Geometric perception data

---------------

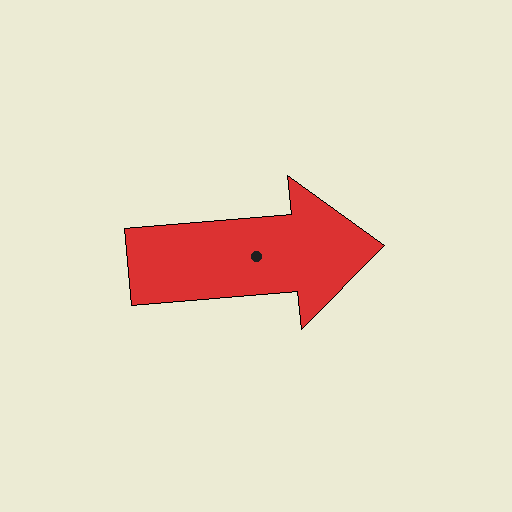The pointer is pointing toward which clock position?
Roughly 3 o'clock.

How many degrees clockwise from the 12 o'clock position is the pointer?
Approximately 85 degrees.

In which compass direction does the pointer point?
East.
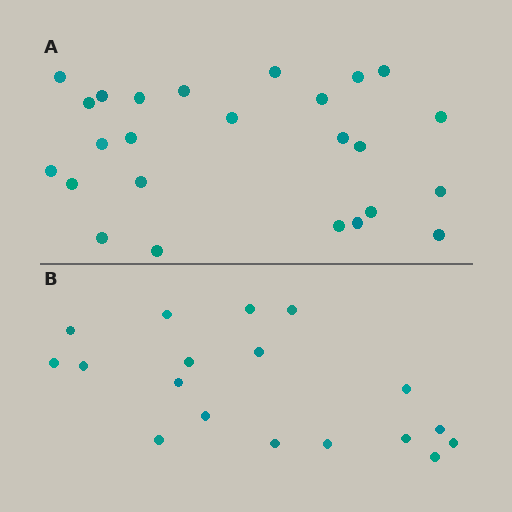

---------------

Short problem
Quote verbatim the final run of lines in the material above, from the line that contains "How many degrees" through the very last line, excluding any pictures.

Solution for this exercise
How many degrees clockwise from the 12 o'clock position is the pointer?
Approximately 85 degrees.

In which compass direction does the pointer point?
East.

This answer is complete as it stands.